Make an exact copy of the records, dropping all pictures.

##### SUPPLIED RECORDS #####

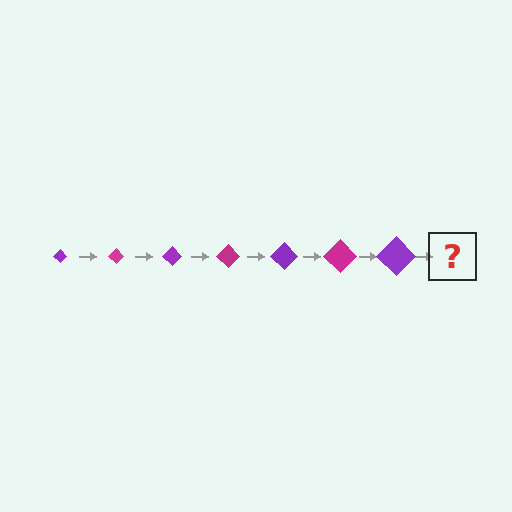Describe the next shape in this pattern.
It should be a magenta diamond, larger than the previous one.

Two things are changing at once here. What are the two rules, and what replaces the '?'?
The two rules are that the diamond grows larger each step and the color cycles through purple and magenta. The '?' should be a magenta diamond, larger than the previous one.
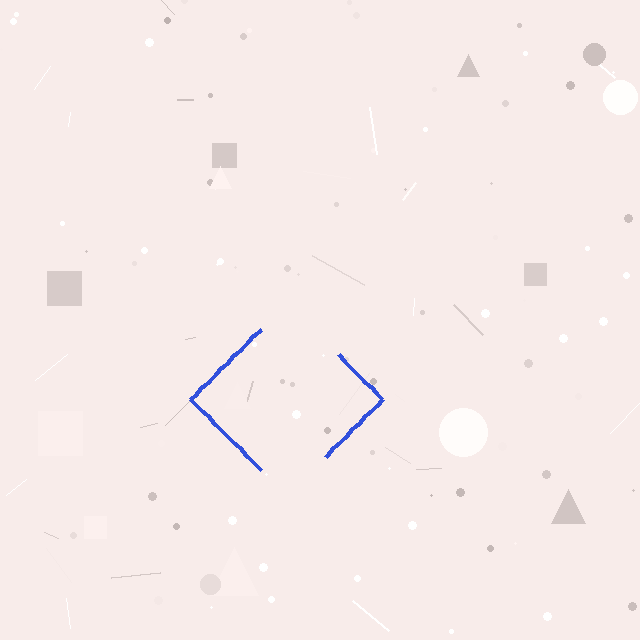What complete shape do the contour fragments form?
The contour fragments form a diamond.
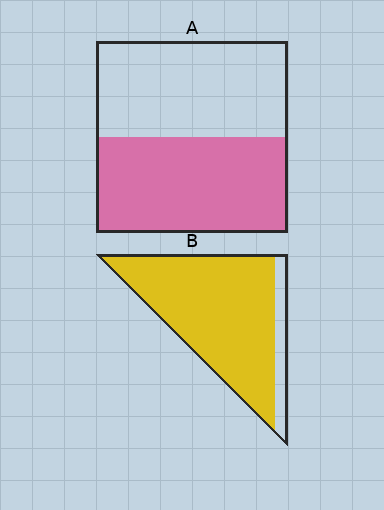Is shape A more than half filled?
Roughly half.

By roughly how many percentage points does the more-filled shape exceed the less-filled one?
By roughly 35 percentage points (B over A).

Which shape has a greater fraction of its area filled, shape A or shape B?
Shape B.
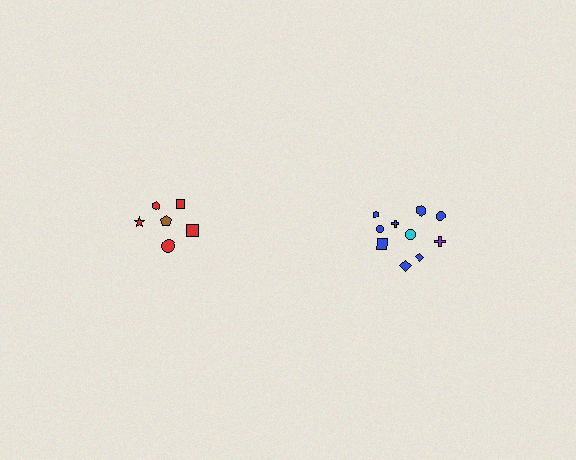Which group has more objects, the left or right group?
The right group.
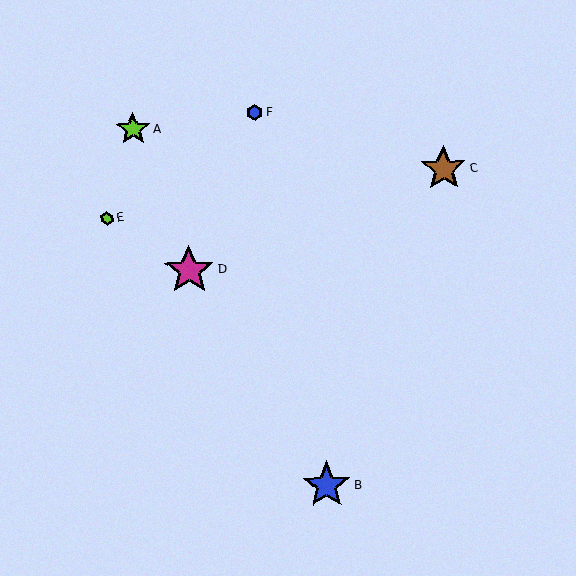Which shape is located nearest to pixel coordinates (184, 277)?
The magenta star (labeled D) at (189, 270) is nearest to that location.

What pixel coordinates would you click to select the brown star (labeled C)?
Click at (444, 169) to select the brown star C.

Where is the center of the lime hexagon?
The center of the lime hexagon is at (107, 218).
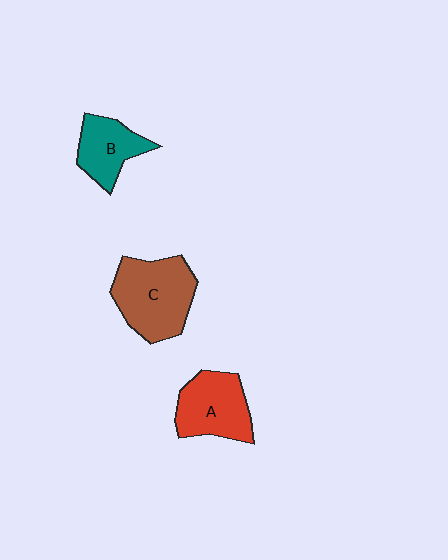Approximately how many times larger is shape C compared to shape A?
Approximately 1.3 times.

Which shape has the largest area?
Shape C (brown).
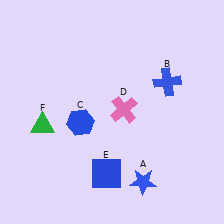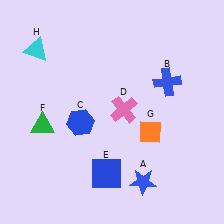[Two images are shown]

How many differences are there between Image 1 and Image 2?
There are 2 differences between the two images.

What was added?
An orange square (G), a cyan triangle (H) were added in Image 2.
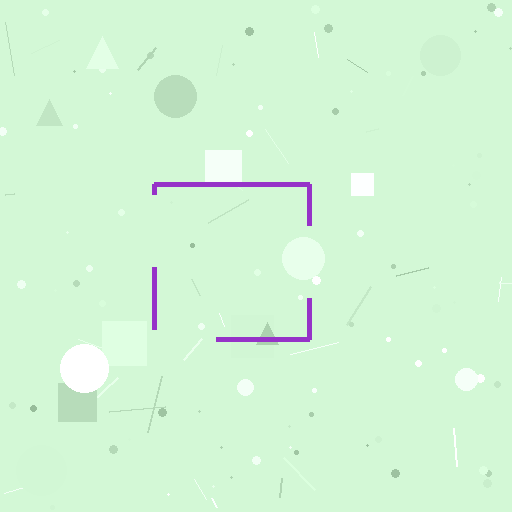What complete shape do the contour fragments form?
The contour fragments form a square.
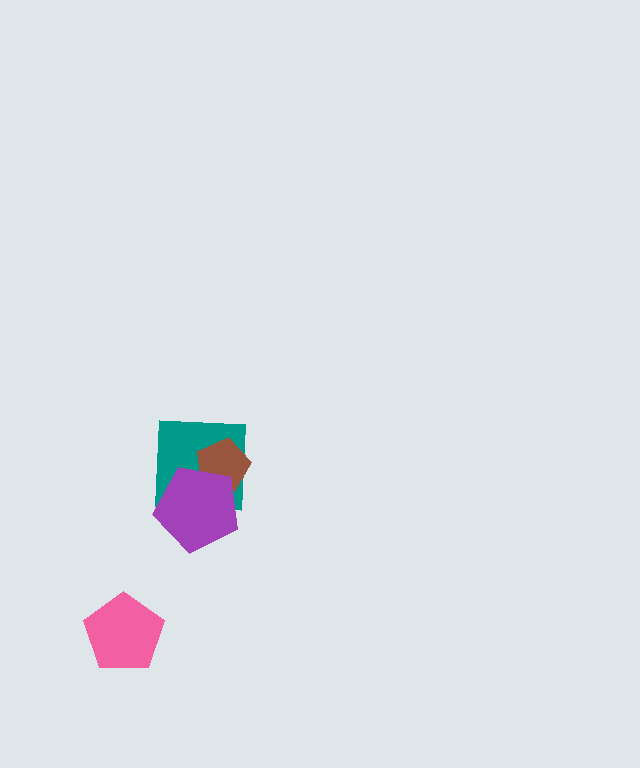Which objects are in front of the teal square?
2 objects cover part of the teal square: the brown pentagon and the purple pentagon.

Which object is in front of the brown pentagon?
The purple pentagon is in front of the brown pentagon.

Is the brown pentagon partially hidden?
Yes, it is partially covered by another shape.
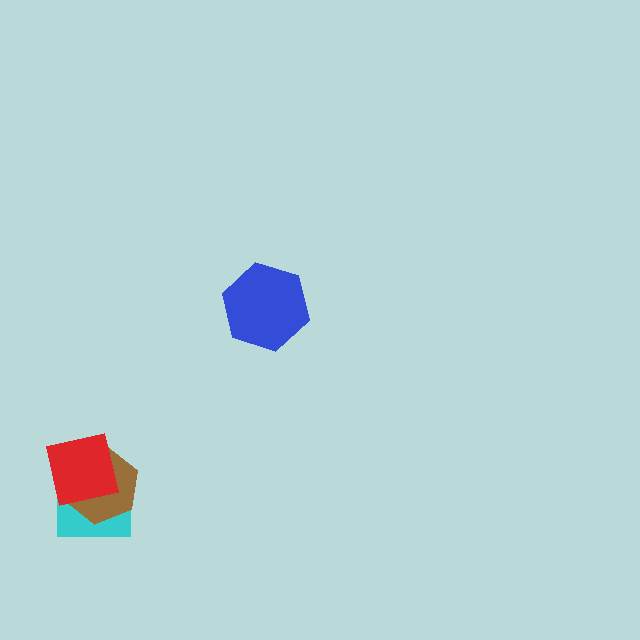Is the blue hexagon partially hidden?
No, no other shape covers it.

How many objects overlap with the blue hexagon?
0 objects overlap with the blue hexagon.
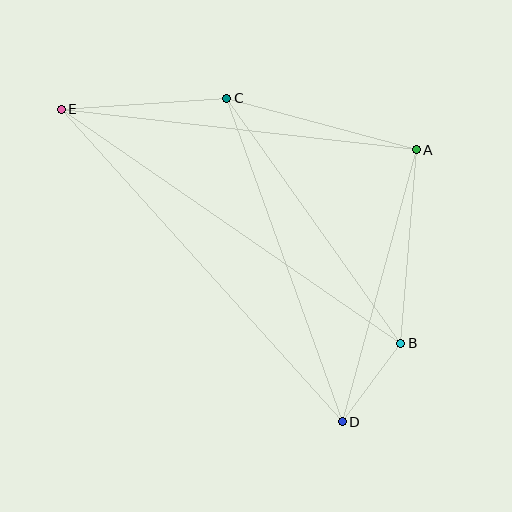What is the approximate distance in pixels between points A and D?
The distance between A and D is approximately 282 pixels.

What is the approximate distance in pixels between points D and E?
The distance between D and E is approximately 420 pixels.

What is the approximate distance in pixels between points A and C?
The distance between A and C is approximately 197 pixels.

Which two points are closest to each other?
Points B and D are closest to each other.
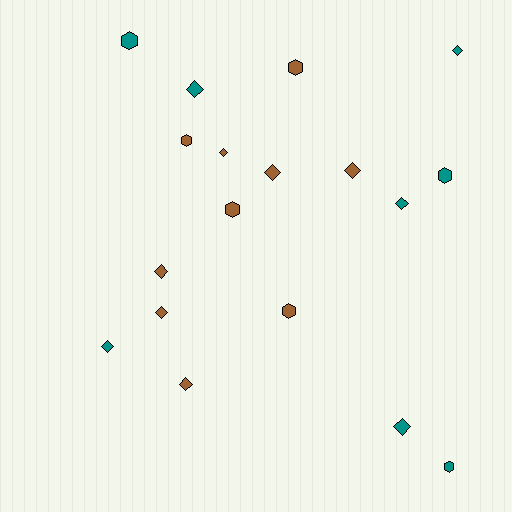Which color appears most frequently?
Brown, with 10 objects.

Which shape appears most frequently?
Diamond, with 11 objects.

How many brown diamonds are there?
There are 6 brown diamonds.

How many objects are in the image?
There are 18 objects.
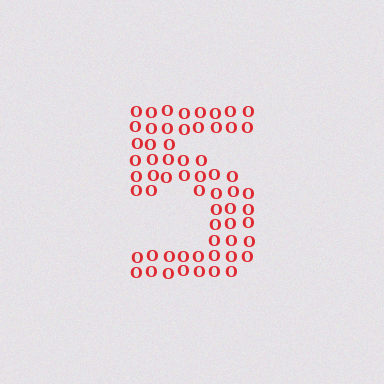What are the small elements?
The small elements are letter O's.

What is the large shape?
The large shape is the digit 5.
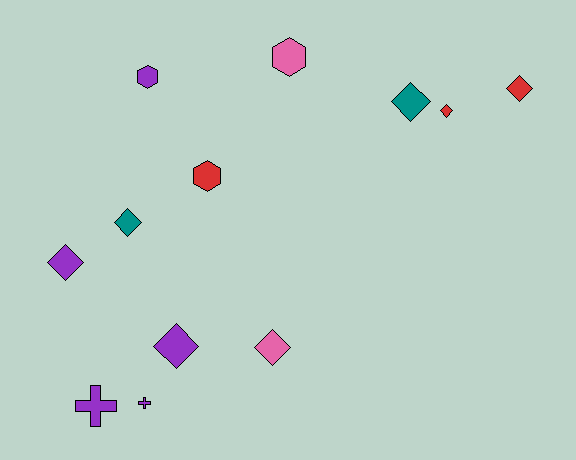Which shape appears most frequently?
Diamond, with 7 objects.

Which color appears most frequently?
Purple, with 5 objects.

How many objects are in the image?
There are 12 objects.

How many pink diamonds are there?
There is 1 pink diamond.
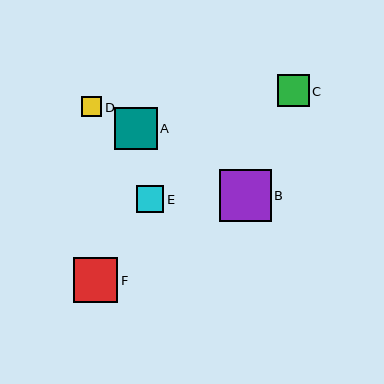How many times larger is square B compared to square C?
Square B is approximately 1.6 times the size of square C.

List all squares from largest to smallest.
From largest to smallest: B, F, A, C, E, D.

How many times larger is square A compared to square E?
Square A is approximately 1.5 times the size of square E.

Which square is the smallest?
Square D is the smallest with a size of approximately 20 pixels.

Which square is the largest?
Square B is the largest with a size of approximately 52 pixels.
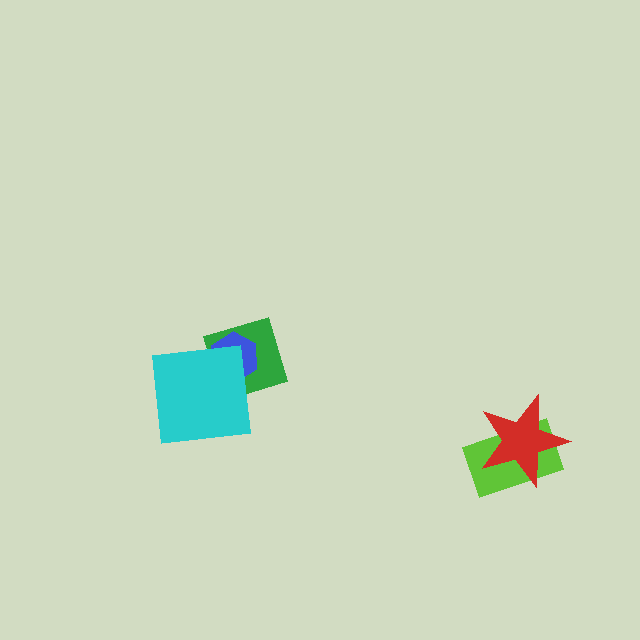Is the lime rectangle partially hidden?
Yes, it is partially covered by another shape.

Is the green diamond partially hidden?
Yes, it is partially covered by another shape.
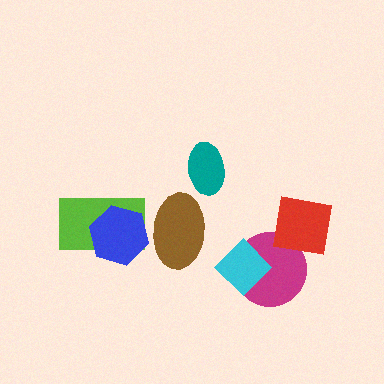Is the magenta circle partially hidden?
Yes, it is partially covered by another shape.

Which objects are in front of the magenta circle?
2 objects cover part of the magenta circle: the red square and the cyan diamond.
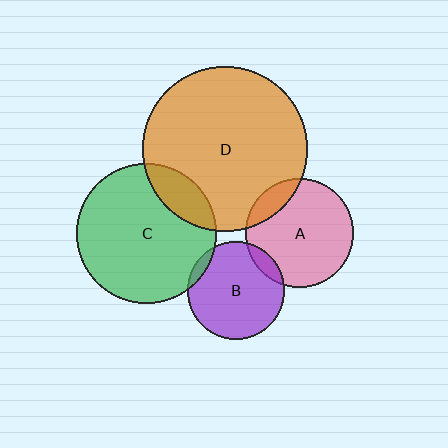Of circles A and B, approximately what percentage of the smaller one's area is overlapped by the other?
Approximately 10%.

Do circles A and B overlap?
Yes.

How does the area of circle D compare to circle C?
Approximately 1.4 times.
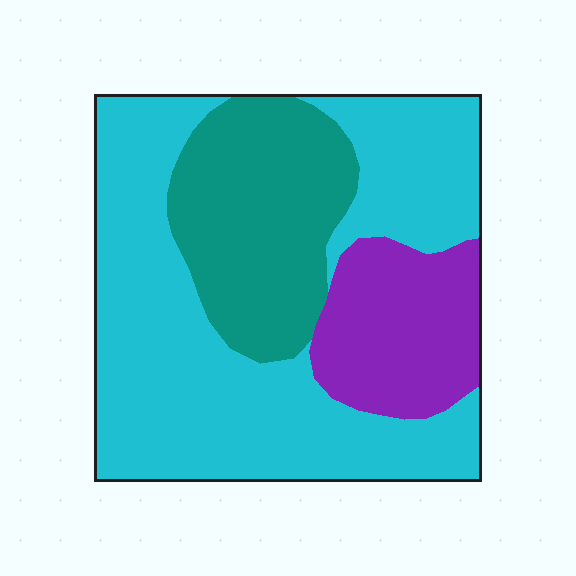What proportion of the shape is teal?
Teal takes up about one quarter (1/4) of the shape.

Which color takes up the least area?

#####

SOLUTION FOR THIS PROBLEM
Describe the next shape in this pattern.
It should be a magenta diamond, larger than the previous one.

Two things are changing at once here. What are the two rules, and what replaces the '?'?
The two rules are that the diamond grows larger each step and the color cycles through purple and magenta. The '?' should be a magenta diamond, larger than the previous one.
What complete shape do the contour fragments form?
The contour fragments form a diamond.
Is shape A more than half filled?
Roughly half.

By roughly how many percentage points does the more-filled shape exceed the less-filled one?
By roughly 35 percentage points (B over A).

Which shape has a greater fraction of its area filled, shape A or shape B?
Shape B.
Which group has more objects, the left or right group?
The right group.
Which shape is located nearest to pixel coordinates (184, 277)?
The magenta star (labeled D) at (189, 270) is nearest to that location.

What pixel coordinates would you click to select the brown star (labeled C)?
Click at (444, 169) to select the brown star C.

Where is the center of the lime hexagon?
The center of the lime hexagon is at (107, 218).
Approximately how many times larger is shape C compared to shape A?
Approximately 1.3 times.

Which shape has the largest area?
Shape C (brown).
[Two images are shown]

How many differences are there between Image 1 and Image 2?
There are 2 differences between the two images.

What was added?
An orange square (G), a cyan triangle (H) were added in Image 2.
What complete shape do the contour fragments form?
The contour fragments form a square.
Which objects are in front of the teal square?
2 objects cover part of the teal square: the brown pentagon and the purple pentagon.

Which object is in front of the brown pentagon?
The purple pentagon is in front of the brown pentagon.

Is the brown pentagon partially hidden?
Yes, it is partially covered by another shape.
Is the blue hexagon partially hidden?
No, no other shape covers it.

How many objects overlap with the blue hexagon?
0 objects overlap with the blue hexagon.
What is the approximate distance in pixels between points A and D?
The distance between A and D is approximately 282 pixels.

What is the approximate distance in pixels between points D and E?
The distance between D and E is approximately 420 pixels.

What is the approximate distance in pixels between points A and C?
The distance between A and C is approximately 197 pixels.

Which two points are closest to each other?
Points B and D are closest to each other.
Which color appears most frequently?
Brown, with 10 objects.

Which shape appears most frequently?
Diamond, with 11 objects.

How many brown diamonds are there?
There are 6 brown diamonds.

How many objects are in the image?
There are 18 objects.
What are the small elements?
The small elements are letter O's.

What is the large shape?
The large shape is the digit 5.
Which shape appears most frequently?
Diamond, with 7 objects.

Which color appears most frequently?
Purple, with 5 objects.

How many objects are in the image?
There are 12 objects.

How many pink diamonds are there?
There is 1 pink diamond.
How many times larger is square B compared to square C?
Square B is approximately 1.6 times the size of square C.

List all squares from largest to smallest.
From largest to smallest: B, F, A, C, E, D.

How many times larger is square A compared to square E?
Square A is approximately 1.5 times the size of square E.

Which square is the smallest?
Square D is the smallest with a size of approximately 20 pixels.

Which square is the largest?
Square B is the largest with a size of approximately 52 pixels.
Is the lime rectangle partially hidden?
Yes, it is partially covered by another shape.

Is the green diamond partially hidden?
Yes, it is partially covered by another shape.
Is the magenta circle partially hidden?
Yes, it is partially covered by another shape.

Which objects are in front of the magenta circle?
2 objects cover part of the magenta circle: the red square and the cyan diamond.
Of circles A and B, approximately what percentage of the smaller one's area is overlapped by the other?
Approximately 10%.

Do circles A and B overlap?
Yes.

How does the area of circle D compare to circle C?
Approximately 1.4 times.
What proportion of the shape is teal?
Teal takes up about one quarter (1/4) of the shape.

Which color takes up the least area?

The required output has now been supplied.